## BEGIN DATA PROVIDED
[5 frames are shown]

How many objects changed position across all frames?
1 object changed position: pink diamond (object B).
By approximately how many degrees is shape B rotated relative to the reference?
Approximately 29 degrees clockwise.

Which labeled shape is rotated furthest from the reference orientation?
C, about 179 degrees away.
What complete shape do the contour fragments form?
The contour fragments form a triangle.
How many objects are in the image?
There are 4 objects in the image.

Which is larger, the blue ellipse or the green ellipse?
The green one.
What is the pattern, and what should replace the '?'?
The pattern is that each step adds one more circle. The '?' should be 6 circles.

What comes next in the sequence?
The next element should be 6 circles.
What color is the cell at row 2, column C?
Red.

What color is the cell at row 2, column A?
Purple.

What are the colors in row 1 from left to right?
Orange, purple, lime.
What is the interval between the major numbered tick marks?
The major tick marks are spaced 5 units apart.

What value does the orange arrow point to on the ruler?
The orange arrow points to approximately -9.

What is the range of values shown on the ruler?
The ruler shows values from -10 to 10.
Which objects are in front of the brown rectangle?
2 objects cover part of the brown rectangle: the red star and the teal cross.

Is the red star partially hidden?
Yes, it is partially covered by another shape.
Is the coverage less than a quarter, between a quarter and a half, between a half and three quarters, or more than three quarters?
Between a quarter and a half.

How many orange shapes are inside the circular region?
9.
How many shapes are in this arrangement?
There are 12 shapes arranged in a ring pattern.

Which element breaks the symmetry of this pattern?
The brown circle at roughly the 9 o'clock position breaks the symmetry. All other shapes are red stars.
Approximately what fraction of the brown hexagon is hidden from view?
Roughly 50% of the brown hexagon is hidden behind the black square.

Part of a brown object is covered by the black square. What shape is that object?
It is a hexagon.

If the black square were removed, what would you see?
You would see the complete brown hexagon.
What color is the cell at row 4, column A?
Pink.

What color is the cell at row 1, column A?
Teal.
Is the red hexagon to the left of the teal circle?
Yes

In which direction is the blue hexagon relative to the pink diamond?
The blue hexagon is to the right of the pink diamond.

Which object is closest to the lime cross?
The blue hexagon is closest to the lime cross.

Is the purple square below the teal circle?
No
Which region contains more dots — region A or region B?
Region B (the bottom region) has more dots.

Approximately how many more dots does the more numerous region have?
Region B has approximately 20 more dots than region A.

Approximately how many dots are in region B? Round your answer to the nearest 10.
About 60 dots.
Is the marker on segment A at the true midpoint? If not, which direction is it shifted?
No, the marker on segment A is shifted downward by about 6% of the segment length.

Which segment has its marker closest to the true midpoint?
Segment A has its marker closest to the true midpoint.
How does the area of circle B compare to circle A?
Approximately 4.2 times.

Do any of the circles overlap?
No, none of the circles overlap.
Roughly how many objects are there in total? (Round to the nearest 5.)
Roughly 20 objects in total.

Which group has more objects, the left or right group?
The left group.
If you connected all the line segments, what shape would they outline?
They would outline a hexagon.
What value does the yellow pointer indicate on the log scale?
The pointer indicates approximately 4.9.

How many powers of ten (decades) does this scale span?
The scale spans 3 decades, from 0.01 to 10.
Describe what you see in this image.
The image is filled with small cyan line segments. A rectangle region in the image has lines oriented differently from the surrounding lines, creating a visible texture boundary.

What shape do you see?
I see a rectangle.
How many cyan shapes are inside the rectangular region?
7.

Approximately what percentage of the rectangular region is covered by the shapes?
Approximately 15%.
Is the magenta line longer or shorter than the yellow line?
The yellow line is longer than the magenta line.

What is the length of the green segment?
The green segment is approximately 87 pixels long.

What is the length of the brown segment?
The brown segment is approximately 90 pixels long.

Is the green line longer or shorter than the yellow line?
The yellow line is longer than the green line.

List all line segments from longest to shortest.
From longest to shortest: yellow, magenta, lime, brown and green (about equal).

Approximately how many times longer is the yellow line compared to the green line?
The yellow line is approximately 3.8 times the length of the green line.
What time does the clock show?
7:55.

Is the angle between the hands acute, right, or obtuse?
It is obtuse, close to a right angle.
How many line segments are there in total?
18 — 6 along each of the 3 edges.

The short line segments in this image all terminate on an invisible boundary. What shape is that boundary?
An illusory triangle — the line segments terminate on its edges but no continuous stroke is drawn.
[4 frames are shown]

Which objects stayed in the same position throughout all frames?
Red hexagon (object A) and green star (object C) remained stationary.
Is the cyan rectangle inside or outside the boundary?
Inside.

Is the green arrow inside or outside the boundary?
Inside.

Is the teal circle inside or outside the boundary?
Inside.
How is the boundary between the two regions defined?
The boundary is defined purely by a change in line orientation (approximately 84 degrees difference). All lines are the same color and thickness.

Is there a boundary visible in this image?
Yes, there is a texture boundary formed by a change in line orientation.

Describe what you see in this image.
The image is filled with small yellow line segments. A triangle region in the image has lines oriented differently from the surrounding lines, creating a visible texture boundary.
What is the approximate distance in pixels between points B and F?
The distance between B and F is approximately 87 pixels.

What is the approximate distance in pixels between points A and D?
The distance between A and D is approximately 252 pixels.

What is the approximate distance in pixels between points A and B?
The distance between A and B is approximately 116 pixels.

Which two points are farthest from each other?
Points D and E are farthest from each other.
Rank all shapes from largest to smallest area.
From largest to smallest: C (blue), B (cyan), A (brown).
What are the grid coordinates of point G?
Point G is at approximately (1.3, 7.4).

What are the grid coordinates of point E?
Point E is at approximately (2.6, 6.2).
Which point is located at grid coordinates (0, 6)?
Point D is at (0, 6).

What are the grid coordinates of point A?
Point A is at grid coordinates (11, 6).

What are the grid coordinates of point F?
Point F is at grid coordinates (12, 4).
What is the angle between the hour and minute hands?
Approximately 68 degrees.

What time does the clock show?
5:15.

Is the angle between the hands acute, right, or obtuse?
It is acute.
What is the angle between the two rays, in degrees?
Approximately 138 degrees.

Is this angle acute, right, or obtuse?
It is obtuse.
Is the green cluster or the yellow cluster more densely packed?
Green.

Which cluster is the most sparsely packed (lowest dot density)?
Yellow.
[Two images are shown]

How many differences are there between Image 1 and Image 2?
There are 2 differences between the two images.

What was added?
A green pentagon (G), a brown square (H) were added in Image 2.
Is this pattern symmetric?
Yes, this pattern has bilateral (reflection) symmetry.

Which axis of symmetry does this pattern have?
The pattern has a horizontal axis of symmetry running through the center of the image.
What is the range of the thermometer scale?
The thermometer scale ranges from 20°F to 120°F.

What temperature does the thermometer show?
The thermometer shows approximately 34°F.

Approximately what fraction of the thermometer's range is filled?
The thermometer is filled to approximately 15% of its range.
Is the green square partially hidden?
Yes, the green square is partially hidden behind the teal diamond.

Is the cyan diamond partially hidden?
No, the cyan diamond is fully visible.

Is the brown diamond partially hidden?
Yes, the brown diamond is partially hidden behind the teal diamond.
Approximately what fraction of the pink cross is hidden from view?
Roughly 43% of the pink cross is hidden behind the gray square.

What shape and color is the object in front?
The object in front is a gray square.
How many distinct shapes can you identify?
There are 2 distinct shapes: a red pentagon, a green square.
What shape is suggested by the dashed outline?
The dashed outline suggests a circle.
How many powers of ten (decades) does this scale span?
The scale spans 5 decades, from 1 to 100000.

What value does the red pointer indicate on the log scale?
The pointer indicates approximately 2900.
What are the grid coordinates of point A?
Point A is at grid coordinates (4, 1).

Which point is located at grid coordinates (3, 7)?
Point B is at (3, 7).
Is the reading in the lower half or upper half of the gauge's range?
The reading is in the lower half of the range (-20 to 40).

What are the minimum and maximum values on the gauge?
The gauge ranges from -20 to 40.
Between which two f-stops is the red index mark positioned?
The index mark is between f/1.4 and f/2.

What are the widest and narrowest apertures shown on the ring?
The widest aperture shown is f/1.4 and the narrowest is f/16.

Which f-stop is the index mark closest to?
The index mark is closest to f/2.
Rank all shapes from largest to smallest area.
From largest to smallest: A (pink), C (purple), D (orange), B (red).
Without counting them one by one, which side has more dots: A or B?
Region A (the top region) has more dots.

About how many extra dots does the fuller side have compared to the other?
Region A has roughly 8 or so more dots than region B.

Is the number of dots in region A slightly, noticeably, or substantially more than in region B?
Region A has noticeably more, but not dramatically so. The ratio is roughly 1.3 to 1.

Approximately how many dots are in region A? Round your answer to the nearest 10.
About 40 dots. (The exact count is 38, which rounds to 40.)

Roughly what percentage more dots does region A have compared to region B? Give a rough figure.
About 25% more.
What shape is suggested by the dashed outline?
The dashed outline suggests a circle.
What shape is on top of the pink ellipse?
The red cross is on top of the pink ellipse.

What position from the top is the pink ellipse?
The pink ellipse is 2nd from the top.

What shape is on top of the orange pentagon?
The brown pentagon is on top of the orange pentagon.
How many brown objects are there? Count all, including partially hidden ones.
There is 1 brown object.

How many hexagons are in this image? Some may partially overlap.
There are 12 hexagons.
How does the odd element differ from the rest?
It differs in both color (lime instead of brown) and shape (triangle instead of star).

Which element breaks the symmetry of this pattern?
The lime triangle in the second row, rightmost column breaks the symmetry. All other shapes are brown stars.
## END DATA PROVIDED
▶ WHAT THIS TASK INVOLVES
Nothing but the lines from the one with "What are the grid coordinates of point F?" to the one with "[Two images are shown]" should be echoed, both of them included, exactly as written.

▶ ANSWER TO THIS EXERCISE
What are the grid coordinates of point F?
Point F is at grid coordinates (12, 4).
What is the angle between the hour and minute hands?
Approximately 68 degrees.

What time does the clock show?
5:15.

Is the angle between the hands acute, right, or obtuse?
It is acute.
What is the angle between the two rays, in degrees?
Approximately 138 degrees.

Is this angle acute, right, or obtuse?
It is obtuse.
Is the green cluster or the yellow cluster more densely packed?
Green.

Which cluster is the most sparsely packed (lowest dot density)?
Yellow.
[Two images are shown]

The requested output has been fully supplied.